## Listed records
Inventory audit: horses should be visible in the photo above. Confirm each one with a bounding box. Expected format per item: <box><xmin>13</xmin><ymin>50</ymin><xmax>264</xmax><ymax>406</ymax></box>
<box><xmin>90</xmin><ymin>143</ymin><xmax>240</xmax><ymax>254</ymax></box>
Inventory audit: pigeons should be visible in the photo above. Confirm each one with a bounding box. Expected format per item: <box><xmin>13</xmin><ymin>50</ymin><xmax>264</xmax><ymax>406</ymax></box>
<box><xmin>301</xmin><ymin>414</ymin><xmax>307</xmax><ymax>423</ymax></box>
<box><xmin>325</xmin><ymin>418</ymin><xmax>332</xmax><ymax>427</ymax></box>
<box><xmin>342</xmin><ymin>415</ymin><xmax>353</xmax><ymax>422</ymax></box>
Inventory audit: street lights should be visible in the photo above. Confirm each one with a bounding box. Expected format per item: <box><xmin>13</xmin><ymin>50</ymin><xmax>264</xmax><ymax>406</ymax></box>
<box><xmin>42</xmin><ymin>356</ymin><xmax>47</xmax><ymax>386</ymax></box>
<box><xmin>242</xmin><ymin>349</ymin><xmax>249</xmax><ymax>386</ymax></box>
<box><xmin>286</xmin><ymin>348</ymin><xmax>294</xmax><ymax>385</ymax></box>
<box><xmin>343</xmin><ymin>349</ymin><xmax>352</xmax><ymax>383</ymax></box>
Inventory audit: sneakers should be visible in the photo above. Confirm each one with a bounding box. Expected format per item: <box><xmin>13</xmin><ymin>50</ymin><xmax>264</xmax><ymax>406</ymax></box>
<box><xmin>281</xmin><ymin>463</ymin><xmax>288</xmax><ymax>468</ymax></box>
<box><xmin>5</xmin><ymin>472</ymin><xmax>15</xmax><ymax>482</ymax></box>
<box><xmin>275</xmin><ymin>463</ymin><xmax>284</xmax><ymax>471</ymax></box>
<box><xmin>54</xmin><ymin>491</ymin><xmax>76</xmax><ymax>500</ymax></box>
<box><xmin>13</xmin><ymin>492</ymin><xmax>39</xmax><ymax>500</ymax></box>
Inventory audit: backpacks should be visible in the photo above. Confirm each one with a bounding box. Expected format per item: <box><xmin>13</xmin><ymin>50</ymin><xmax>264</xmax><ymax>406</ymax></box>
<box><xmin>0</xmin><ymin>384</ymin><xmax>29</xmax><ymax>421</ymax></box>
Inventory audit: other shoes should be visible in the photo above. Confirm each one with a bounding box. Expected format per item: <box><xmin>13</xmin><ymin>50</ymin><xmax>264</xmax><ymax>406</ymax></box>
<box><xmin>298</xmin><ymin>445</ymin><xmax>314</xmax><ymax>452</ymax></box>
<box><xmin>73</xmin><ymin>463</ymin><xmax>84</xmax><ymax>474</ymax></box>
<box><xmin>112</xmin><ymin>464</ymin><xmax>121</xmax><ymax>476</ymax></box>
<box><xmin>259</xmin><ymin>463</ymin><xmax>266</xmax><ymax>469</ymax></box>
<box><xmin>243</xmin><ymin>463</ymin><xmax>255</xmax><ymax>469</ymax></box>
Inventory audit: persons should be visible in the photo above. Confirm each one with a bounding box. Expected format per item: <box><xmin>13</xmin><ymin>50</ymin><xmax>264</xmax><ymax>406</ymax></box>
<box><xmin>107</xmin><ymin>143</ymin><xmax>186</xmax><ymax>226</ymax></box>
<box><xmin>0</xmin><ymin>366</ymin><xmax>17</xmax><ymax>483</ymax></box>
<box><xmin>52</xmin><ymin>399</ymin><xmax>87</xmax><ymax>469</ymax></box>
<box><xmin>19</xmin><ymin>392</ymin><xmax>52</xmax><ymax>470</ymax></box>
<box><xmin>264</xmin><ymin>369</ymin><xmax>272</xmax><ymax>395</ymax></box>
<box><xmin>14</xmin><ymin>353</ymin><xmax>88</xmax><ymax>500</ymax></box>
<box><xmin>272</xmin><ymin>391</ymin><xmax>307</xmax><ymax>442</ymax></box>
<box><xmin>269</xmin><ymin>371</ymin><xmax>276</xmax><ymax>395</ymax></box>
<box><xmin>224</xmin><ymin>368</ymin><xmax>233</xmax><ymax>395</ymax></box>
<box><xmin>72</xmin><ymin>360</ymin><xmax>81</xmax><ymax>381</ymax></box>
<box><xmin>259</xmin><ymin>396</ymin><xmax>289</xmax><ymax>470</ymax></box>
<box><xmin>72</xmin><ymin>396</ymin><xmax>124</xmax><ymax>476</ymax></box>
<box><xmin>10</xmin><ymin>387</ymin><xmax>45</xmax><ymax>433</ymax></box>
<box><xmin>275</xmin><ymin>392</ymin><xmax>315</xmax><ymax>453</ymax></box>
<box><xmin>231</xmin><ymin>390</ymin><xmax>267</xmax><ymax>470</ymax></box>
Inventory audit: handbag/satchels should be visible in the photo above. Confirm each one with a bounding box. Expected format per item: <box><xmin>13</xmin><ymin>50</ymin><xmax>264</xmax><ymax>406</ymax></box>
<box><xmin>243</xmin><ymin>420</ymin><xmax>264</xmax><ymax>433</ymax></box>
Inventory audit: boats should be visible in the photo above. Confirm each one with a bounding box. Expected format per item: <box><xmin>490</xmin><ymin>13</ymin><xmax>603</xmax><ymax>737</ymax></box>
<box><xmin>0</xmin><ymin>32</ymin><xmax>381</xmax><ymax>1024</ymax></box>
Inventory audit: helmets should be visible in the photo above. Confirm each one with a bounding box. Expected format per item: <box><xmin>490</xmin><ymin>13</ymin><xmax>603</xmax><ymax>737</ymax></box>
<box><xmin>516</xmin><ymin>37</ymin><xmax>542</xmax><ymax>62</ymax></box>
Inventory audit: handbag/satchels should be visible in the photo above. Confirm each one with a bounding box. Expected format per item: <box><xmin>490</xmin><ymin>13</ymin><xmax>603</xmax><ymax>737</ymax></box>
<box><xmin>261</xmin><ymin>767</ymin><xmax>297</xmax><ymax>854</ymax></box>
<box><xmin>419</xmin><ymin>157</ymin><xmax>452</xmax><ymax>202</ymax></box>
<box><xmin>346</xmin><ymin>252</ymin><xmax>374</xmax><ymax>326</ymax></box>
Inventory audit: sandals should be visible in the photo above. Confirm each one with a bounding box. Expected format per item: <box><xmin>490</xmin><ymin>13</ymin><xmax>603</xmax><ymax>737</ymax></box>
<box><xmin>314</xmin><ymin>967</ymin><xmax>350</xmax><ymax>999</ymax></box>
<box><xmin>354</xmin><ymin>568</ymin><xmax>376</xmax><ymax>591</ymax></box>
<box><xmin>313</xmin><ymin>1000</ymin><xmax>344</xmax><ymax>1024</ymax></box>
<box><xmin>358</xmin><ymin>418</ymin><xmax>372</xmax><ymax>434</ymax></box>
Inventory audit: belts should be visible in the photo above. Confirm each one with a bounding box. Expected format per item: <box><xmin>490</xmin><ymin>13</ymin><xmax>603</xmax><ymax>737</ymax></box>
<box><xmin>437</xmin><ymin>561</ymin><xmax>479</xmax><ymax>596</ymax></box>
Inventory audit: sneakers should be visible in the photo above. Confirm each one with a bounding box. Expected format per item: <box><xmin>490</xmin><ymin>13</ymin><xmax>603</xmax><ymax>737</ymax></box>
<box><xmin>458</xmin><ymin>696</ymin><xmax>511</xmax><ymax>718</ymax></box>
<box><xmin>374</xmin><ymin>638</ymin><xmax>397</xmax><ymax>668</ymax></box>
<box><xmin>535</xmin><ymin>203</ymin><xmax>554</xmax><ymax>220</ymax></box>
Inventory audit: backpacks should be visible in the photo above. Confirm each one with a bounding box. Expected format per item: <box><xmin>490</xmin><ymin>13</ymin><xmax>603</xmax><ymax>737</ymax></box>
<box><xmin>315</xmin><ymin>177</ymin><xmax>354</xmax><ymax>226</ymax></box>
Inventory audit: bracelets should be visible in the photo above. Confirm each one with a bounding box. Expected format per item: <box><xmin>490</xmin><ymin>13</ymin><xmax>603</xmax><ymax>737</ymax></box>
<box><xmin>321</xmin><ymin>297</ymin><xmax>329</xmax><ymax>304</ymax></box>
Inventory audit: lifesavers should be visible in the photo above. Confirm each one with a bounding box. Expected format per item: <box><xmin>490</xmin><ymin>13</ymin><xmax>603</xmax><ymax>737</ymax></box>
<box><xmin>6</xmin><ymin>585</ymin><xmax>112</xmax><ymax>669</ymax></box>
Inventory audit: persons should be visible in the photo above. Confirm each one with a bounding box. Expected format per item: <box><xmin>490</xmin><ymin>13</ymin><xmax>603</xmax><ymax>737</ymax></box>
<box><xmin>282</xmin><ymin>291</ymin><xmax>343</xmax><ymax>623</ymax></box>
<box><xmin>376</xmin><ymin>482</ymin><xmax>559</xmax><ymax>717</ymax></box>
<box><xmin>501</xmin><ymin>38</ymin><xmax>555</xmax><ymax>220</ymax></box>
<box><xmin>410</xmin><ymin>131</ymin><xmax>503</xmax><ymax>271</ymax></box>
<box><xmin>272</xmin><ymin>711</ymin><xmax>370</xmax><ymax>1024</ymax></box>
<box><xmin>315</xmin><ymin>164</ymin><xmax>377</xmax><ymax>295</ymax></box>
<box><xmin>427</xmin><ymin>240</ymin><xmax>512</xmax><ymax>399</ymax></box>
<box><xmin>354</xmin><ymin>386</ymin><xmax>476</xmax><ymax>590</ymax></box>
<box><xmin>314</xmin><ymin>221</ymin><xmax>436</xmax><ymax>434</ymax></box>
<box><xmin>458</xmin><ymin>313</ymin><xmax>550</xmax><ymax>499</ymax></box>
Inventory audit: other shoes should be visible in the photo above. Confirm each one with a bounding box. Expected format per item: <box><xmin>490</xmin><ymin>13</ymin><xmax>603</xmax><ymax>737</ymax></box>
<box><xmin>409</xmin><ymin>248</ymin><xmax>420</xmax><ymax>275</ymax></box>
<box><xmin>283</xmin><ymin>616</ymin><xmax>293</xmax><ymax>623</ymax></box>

## Directive
Show every line of the listing above that contains the word "persons", copying each line in full.

## Exercise answer
Inventory audit: persons should be visible in the photo above. Confirm each one with a bounding box. Expected format per item: <box><xmin>13</xmin><ymin>50</ymin><xmax>264</xmax><ymax>406</ymax></box>
Inventory audit: persons should be visible in the photo above. Confirm each one with a bounding box. Expected format per item: <box><xmin>490</xmin><ymin>13</ymin><xmax>603</xmax><ymax>737</ymax></box>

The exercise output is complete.